▸ Given instruction: Leave every picture out and write out the records below exactly.

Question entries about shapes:

╭──

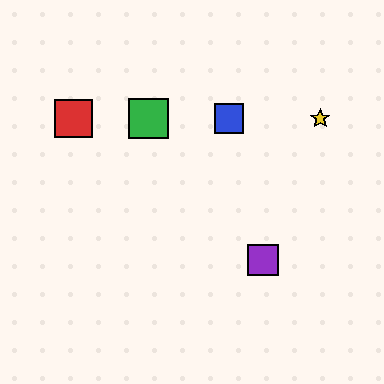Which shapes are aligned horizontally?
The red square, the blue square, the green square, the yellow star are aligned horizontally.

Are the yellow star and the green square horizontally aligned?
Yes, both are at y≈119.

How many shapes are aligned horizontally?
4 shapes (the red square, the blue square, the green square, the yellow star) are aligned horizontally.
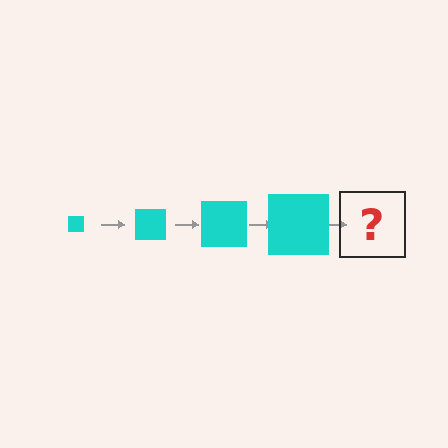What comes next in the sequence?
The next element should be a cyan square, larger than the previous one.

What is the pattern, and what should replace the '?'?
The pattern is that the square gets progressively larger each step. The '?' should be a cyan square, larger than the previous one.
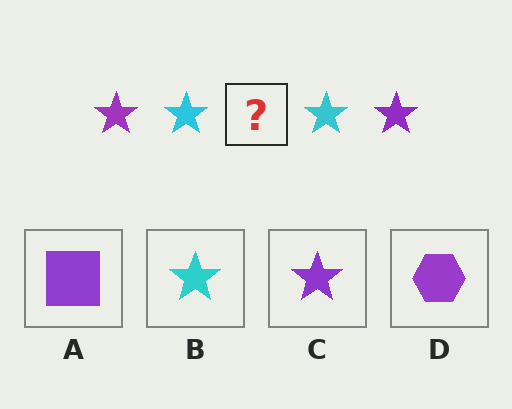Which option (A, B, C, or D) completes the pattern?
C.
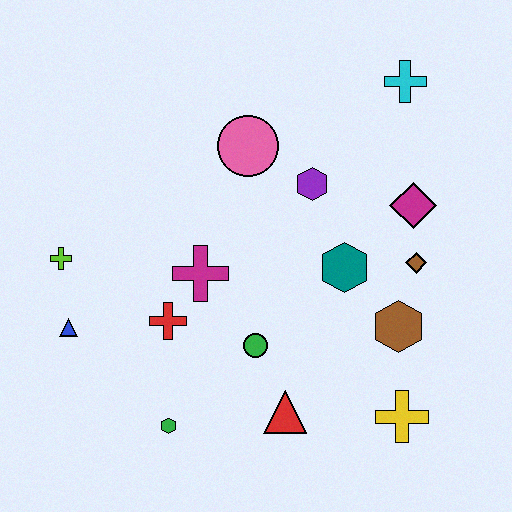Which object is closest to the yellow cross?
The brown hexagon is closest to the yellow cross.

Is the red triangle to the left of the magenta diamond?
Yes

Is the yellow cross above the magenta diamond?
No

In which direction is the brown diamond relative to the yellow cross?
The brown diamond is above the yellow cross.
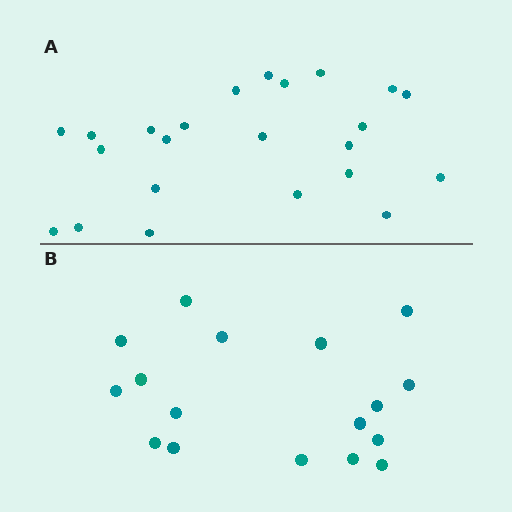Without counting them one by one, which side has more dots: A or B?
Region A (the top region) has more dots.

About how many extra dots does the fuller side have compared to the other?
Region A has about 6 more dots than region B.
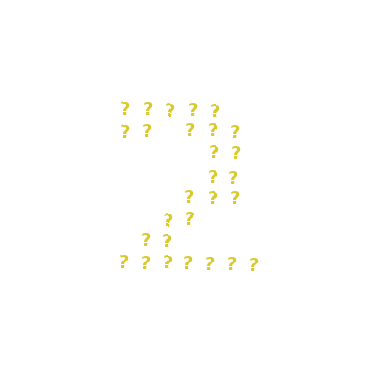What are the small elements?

╰──

▸ Response to the task:
Which shapes are aligned horizontally?
The red square, the blue square, the green square, the yellow star are aligned horizontally.

Are the yellow star and the green square horizontally aligned?
Yes, both are at y≈119.

How many shapes are aligned horizontally?
4 shapes (the red square, the blue square, the green square, the yellow star) are aligned horizontally.
What comes next in the sequence?
The next element should be a cyan square, larger than the previous one.

What is the pattern, and what should replace the '?'?
The pattern is that the square gets progressively larger each step. The '?' should be a cyan square, larger than the previous one.
Which option (A, B, C, or D) completes the pattern?
C.
Which object is closest to the yellow cross?
The brown hexagon is closest to the yellow cross.

Is the red triangle to the left of the magenta diamond?
Yes

Is the yellow cross above the magenta diamond?
No

In which direction is the brown diamond relative to the yellow cross?
The brown diamond is above the yellow cross.
Without counting them one by one, which side has more dots: A or B?
Region A (the top region) has more dots.

About how many extra dots does the fuller side have compared to the other?
Region A has about 6 more dots than region B.
What are the small elements?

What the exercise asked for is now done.